Supplied data ->
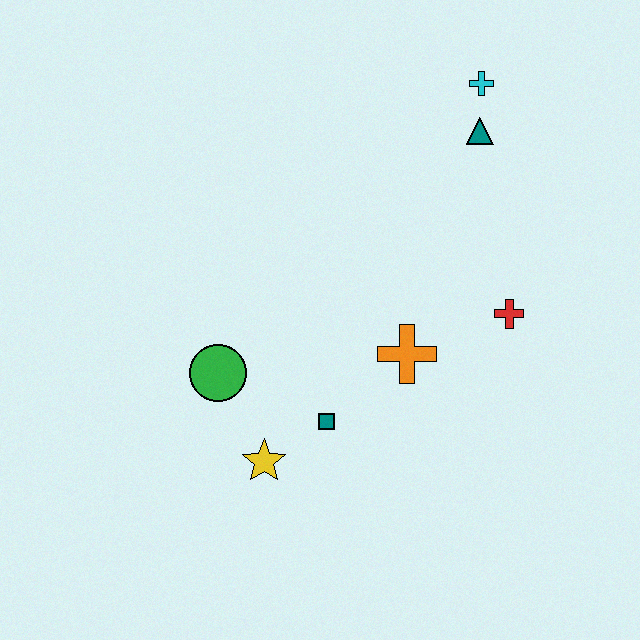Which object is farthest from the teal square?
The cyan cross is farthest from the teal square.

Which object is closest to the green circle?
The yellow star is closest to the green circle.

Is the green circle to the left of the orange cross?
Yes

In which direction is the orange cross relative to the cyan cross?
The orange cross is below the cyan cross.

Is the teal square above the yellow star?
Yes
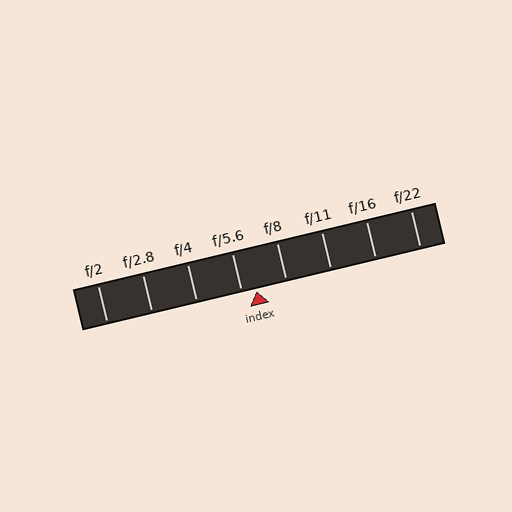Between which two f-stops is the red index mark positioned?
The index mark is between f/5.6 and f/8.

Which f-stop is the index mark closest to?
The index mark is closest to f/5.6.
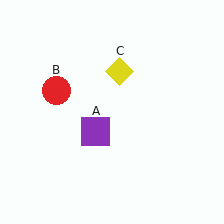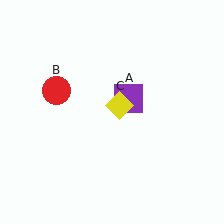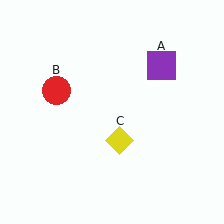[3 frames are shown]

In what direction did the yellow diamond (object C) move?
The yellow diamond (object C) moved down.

==

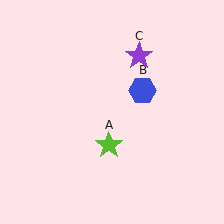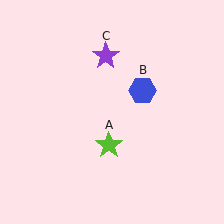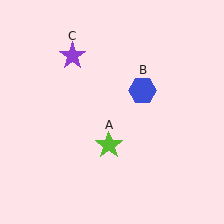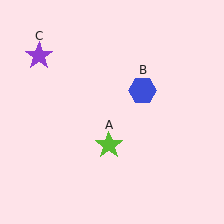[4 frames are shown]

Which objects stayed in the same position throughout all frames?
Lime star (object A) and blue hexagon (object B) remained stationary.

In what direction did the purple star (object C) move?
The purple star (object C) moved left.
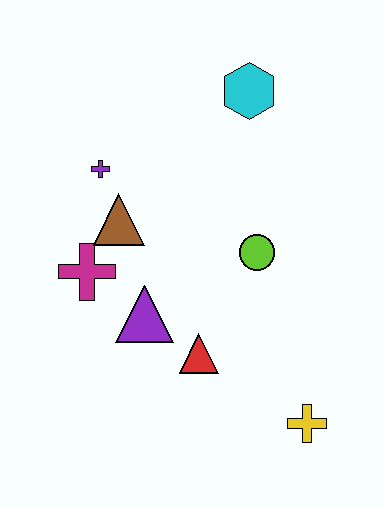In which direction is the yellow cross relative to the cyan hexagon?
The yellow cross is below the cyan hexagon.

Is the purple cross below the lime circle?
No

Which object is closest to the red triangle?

Written request -> Take the lines above starting at the one containing "In what direction did the purple" and ending at the one containing "Which object is closest to the red triangle?", and print them again exactly, without pictures.

Complete response ->
In what direction did the purple star (object C) move?
The purple star (object C) moved left.
In which direction is the yellow cross relative to the cyan hexagon?
The yellow cross is below the cyan hexagon.

Is the purple cross below the lime circle?
No

Which object is closest to the red triangle?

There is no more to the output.